* Task brief *
All lines from the one containing "In which direction" through the final line of the records below should be reproduced exactly, with the pictures left out.

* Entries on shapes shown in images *
-----
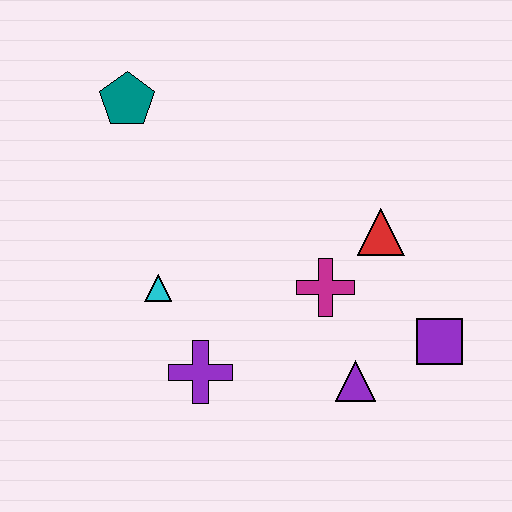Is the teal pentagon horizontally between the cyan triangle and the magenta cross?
No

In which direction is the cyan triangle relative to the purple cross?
The cyan triangle is above the purple cross.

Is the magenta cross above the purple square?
Yes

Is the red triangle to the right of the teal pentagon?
Yes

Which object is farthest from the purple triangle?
The teal pentagon is farthest from the purple triangle.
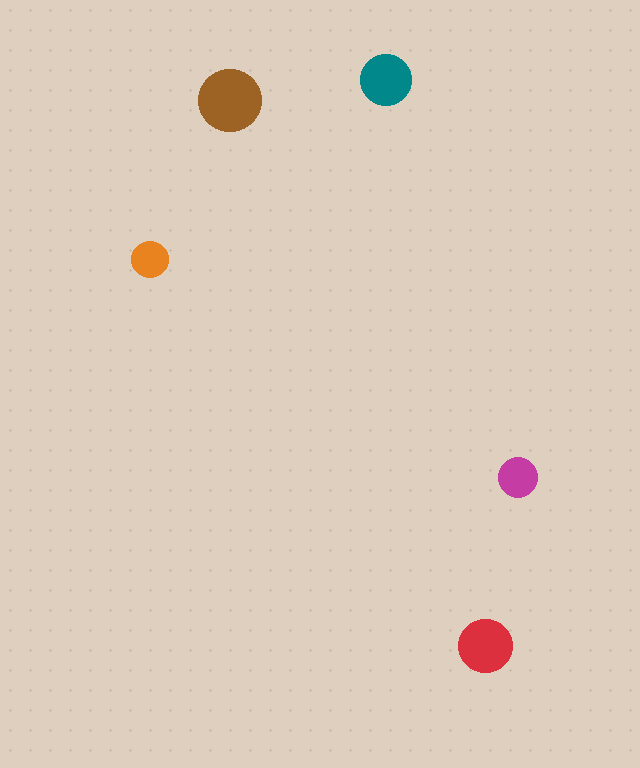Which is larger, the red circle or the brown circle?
The brown one.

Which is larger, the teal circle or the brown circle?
The brown one.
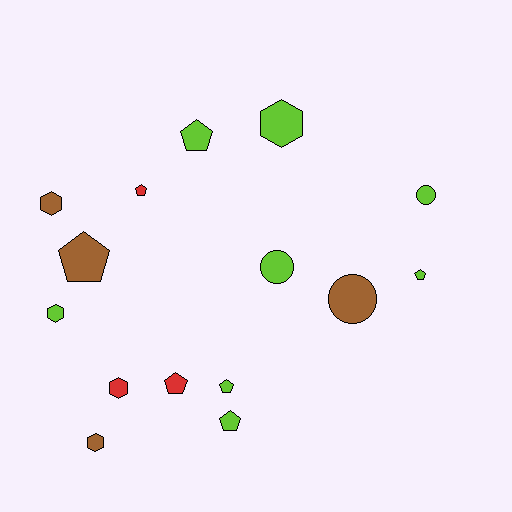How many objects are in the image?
There are 15 objects.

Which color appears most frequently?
Lime, with 8 objects.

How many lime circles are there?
There are 2 lime circles.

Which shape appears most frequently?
Pentagon, with 7 objects.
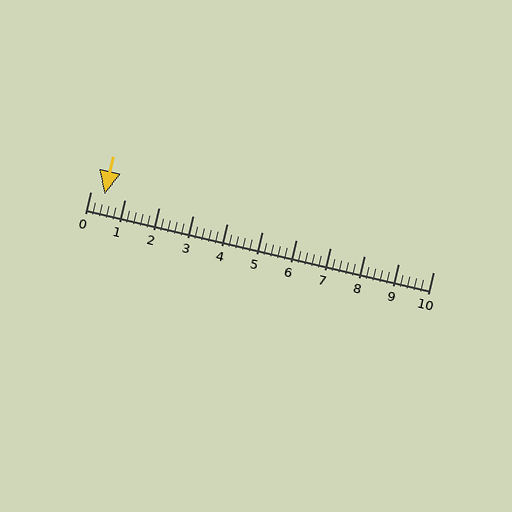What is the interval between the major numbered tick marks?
The major tick marks are spaced 1 units apart.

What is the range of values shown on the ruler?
The ruler shows values from 0 to 10.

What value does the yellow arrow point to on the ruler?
The yellow arrow points to approximately 0.4.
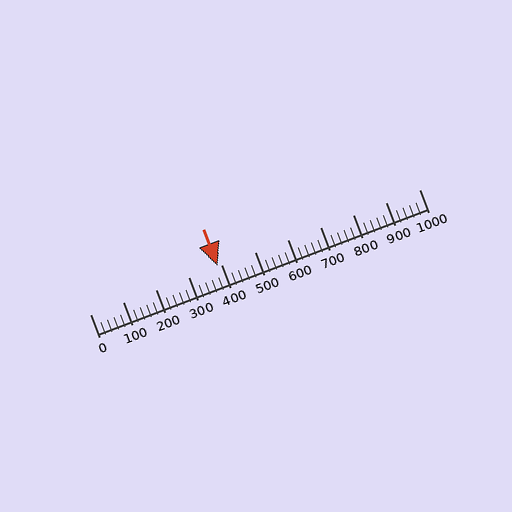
-----
* Expected answer *
In which direction is the cyan triangle relative to the purple cross?
The cyan triangle is above the purple cross.

Is the magenta cross above the purple square?
Yes

Is the red triangle to the right of the teal pentagon?
Yes

Which object is farthest from the purple triangle?
The teal pentagon is farthest from the purple triangle.
Which is larger, the red circle or the brown circle?
The brown one.

Which is larger, the teal circle or the brown circle?
The brown one.
How many objects are in the image?
There are 15 objects.

Which color appears most frequently?
Lime, with 8 objects.

How many lime circles are there?
There are 2 lime circles.

Which shape appears most frequently?
Pentagon, with 7 objects.
What is the interval between the major numbered tick marks?
The major tick marks are spaced 1 units apart.

What is the range of values shown on the ruler?
The ruler shows values from 0 to 10.

What value does the yellow arrow point to on the ruler?
The yellow arrow points to approximately 0.4.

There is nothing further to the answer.